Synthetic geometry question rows
==============================
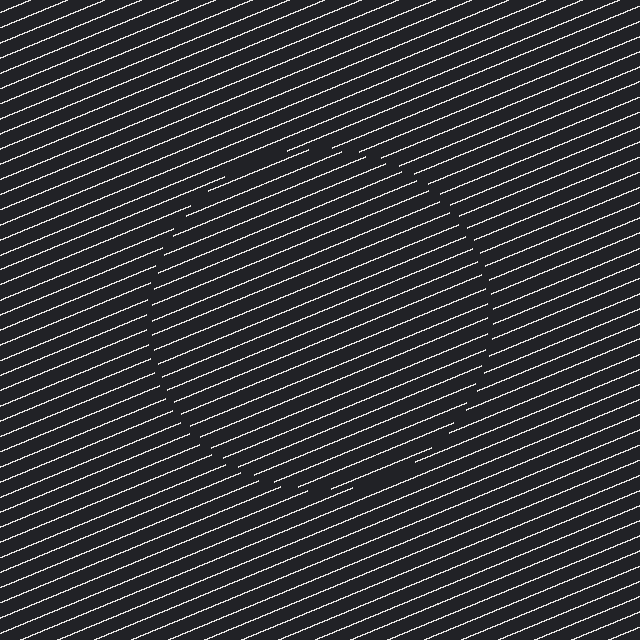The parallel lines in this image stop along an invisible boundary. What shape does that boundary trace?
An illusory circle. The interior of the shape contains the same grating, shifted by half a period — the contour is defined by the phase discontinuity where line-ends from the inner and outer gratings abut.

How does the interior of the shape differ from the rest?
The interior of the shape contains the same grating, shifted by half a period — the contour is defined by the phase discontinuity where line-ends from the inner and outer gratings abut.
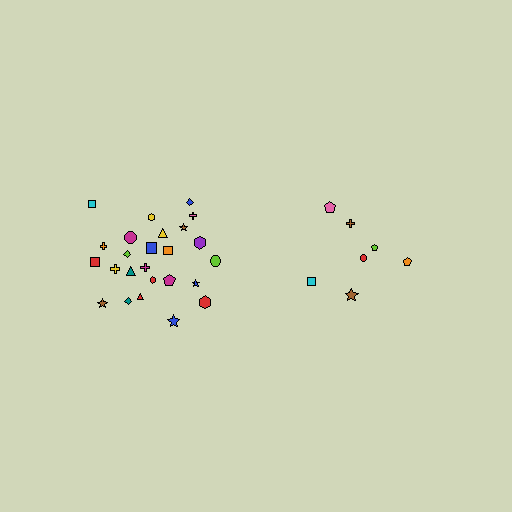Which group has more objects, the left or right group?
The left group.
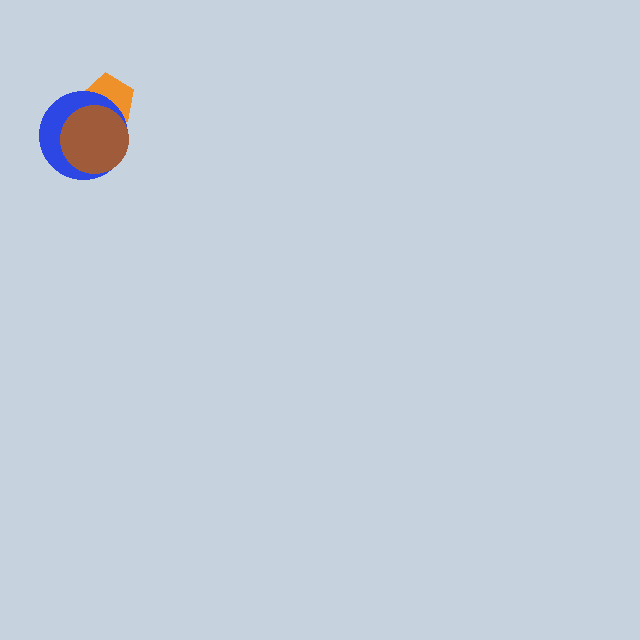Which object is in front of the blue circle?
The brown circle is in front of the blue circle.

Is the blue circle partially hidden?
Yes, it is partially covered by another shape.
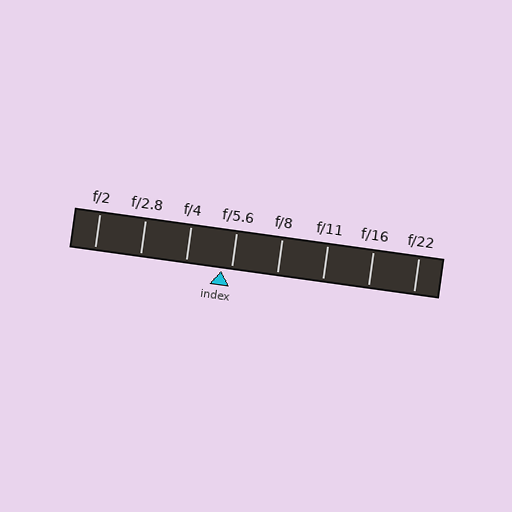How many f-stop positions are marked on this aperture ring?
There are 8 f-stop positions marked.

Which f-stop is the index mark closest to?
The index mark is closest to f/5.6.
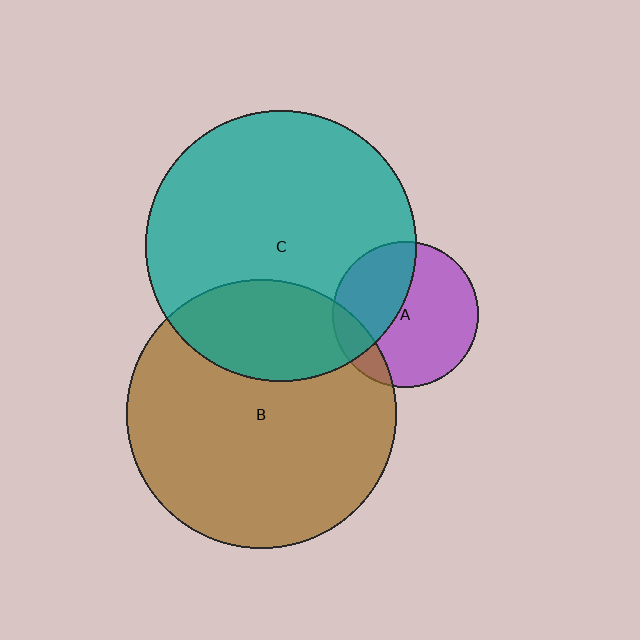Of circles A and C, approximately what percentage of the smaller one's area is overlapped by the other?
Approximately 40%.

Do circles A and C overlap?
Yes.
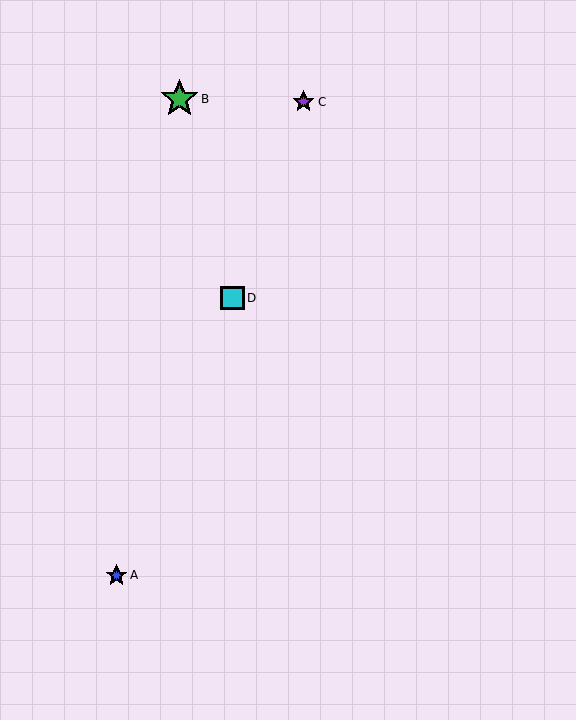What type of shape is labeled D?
==============================
TASK BRIEF
Drop the pictures, then write out only the lines running from the one containing "Which group has" through the last line above, both included, exactly.

EXPECTED OUTPUT
Which group has more objects, the left or right group?
The left group.
Which object is in front of the blue circle?
The brown circle is in front of the blue circle.

Is the blue circle partially hidden?
Yes, it is partially covered by another shape.
How many f-stop positions are marked on this aperture ring?
There are 8 f-stop positions marked.

Which f-stop is the index mark closest to?
The index mark is closest to f/5.6.
Of circles A and C, approximately what percentage of the smaller one's area is overlapped by the other?
Approximately 40%.

Do circles A and C overlap?
Yes.
What type of shape is labeled D?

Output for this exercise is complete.